BEGIN INPUT MATERIAL

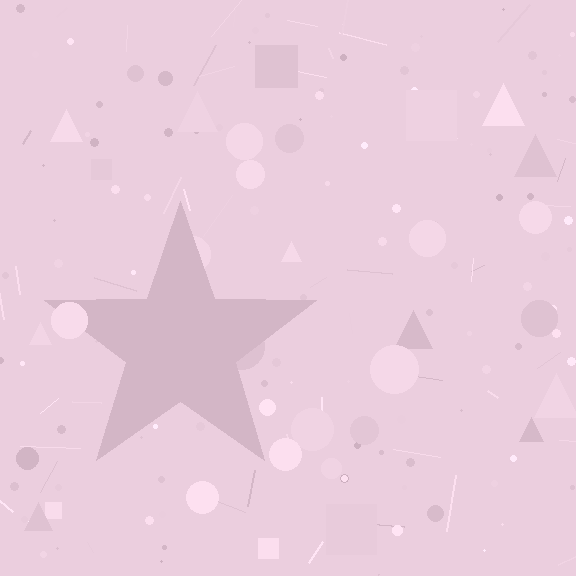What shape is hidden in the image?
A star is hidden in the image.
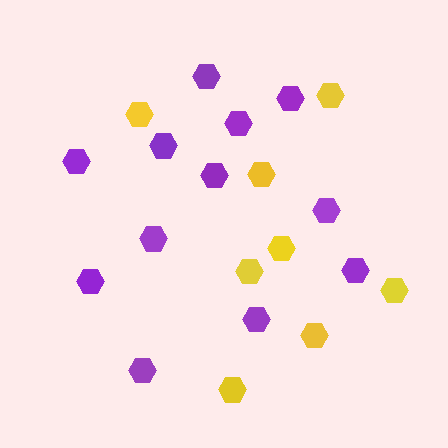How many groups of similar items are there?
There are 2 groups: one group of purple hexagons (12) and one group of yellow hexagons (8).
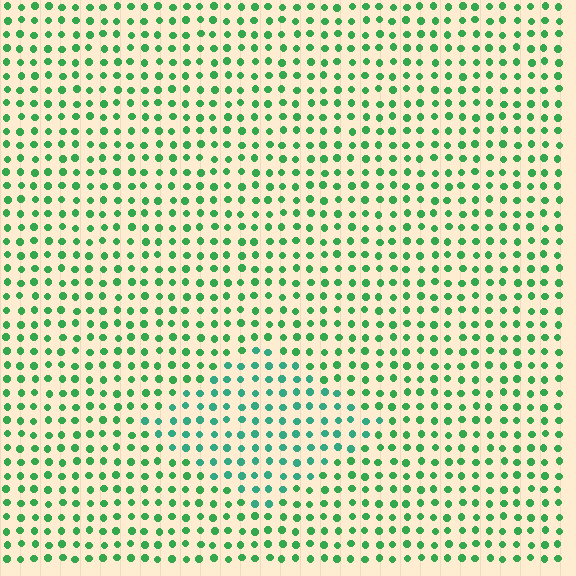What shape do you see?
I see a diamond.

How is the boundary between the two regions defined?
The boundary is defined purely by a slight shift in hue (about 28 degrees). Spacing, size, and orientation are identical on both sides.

END INPUT MATERIAL
BEGIN INPUT MATERIAL

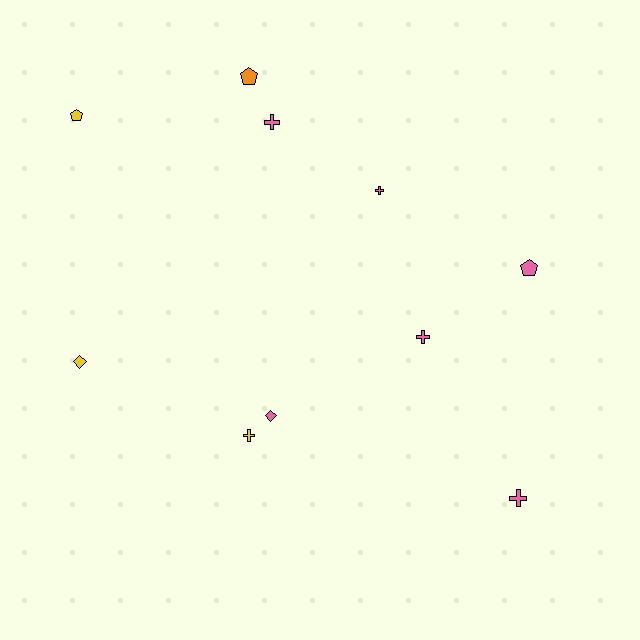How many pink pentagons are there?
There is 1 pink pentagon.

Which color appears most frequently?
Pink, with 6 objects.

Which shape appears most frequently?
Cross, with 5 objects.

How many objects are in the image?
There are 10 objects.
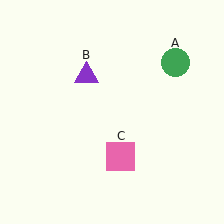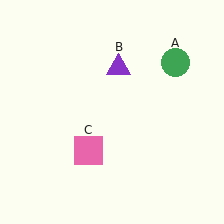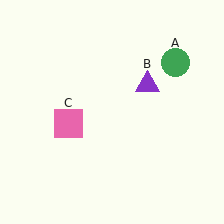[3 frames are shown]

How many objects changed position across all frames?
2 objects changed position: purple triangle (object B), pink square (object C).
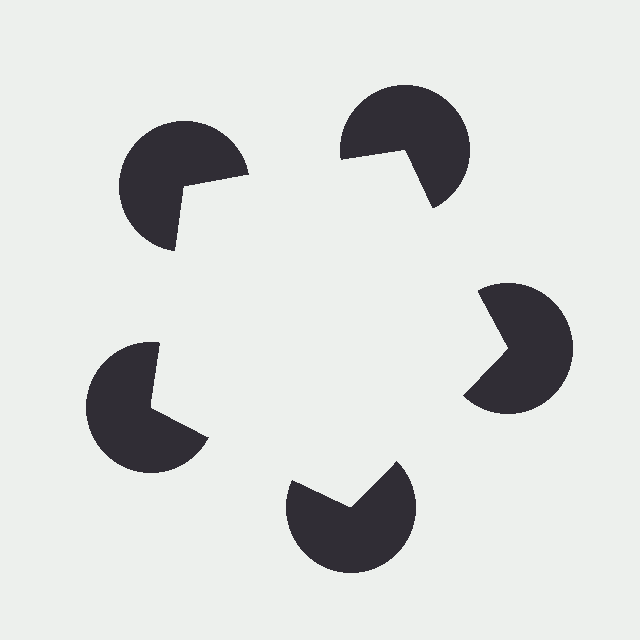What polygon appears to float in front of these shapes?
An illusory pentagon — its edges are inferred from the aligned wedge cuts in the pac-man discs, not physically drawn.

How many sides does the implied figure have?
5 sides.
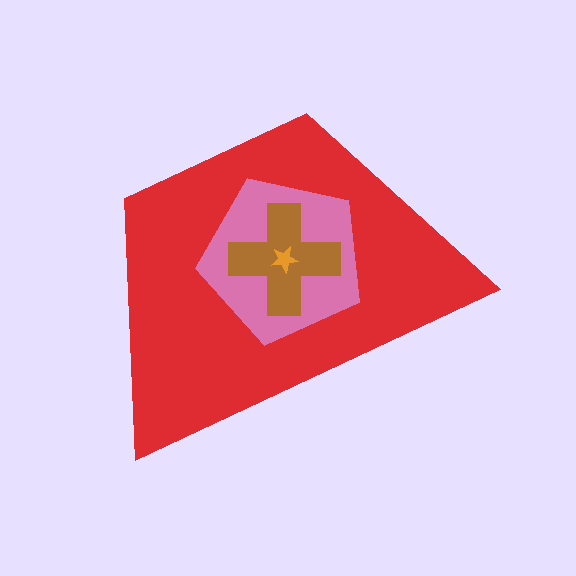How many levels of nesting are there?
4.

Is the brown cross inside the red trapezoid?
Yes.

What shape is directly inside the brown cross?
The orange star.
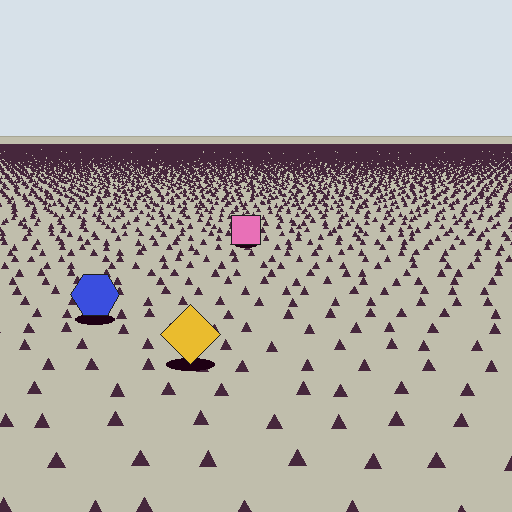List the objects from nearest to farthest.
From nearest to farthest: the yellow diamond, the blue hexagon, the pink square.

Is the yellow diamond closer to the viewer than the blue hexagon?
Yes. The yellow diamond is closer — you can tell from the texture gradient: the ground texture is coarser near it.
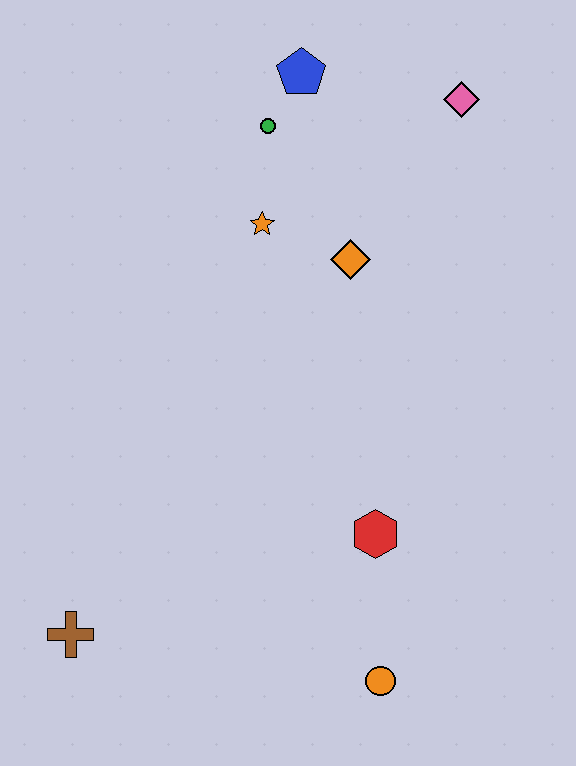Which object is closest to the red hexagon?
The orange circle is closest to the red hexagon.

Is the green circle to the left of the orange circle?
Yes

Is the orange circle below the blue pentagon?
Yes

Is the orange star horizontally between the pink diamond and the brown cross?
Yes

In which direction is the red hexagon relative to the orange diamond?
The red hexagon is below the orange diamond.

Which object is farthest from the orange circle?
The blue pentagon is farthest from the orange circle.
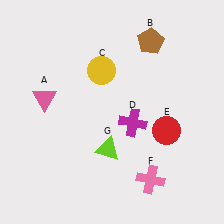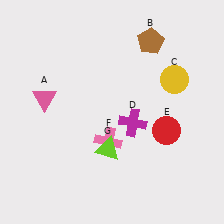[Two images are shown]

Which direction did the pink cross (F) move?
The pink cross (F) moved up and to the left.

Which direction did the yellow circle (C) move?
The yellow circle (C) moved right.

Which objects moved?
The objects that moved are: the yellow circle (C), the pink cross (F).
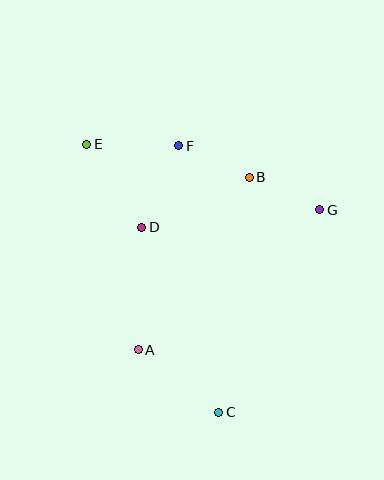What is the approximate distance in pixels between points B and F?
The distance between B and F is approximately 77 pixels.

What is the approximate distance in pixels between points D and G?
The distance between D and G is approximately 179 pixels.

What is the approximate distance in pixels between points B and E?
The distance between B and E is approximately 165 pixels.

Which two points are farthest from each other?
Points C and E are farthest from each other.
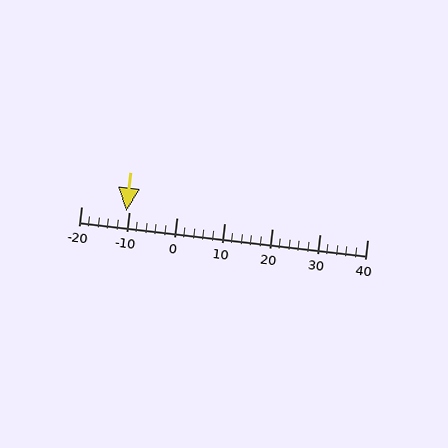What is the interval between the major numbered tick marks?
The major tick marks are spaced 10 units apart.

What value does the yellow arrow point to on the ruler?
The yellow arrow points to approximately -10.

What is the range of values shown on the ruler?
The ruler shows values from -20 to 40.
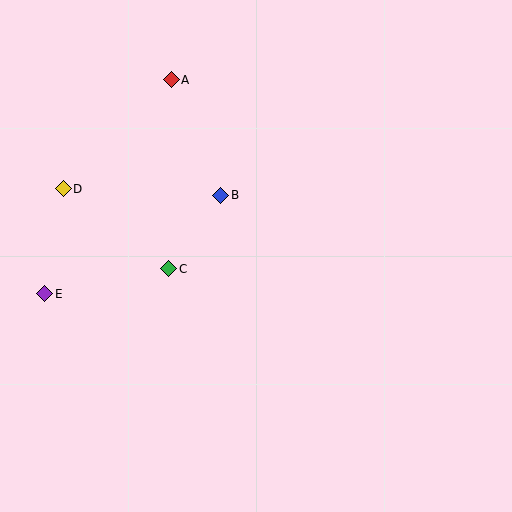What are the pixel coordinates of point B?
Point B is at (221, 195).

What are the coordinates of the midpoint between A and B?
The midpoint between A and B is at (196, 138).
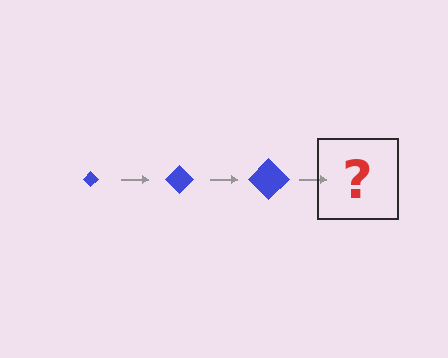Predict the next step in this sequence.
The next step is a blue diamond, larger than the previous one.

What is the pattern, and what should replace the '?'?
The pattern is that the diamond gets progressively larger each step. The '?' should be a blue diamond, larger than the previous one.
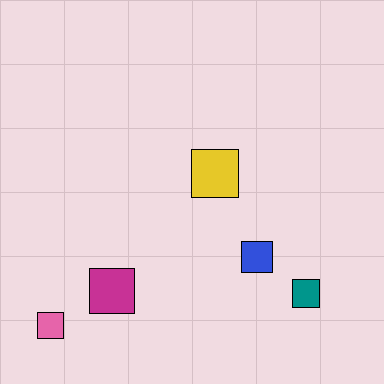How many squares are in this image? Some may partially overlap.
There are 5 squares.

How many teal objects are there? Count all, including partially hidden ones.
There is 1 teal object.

END INPUT MATERIAL

_YOUR GOAL_
Any pictures should be left out. Reproduce every line from the one holding "What shape is directly" down to the one holding "[Two images are shown]", both of those lines included.

_COMPLETED TASK_
What shape is directly inside the brown cross?
The orange star.
List the objects from nearest to farthest.
From nearest to farthest: the yellow diamond, the blue hexagon, the pink square.

Is the yellow diamond closer to the viewer than the blue hexagon?
Yes. The yellow diamond is closer — you can tell from the texture gradient: the ground texture is coarser near it.
Which object is closest to the red hexagon?
The orange circle is closest to the red hexagon.

Is the green circle to the left of the orange circle?
Yes

Is the orange circle below the blue pentagon?
Yes

Is the orange star horizontally between the pink diamond and the brown cross?
Yes

In which direction is the red hexagon relative to the orange diamond?
The red hexagon is below the orange diamond.

Which object is farthest from the orange circle?
The blue pentagon is farthest from the orange circle.
[Two images are shown]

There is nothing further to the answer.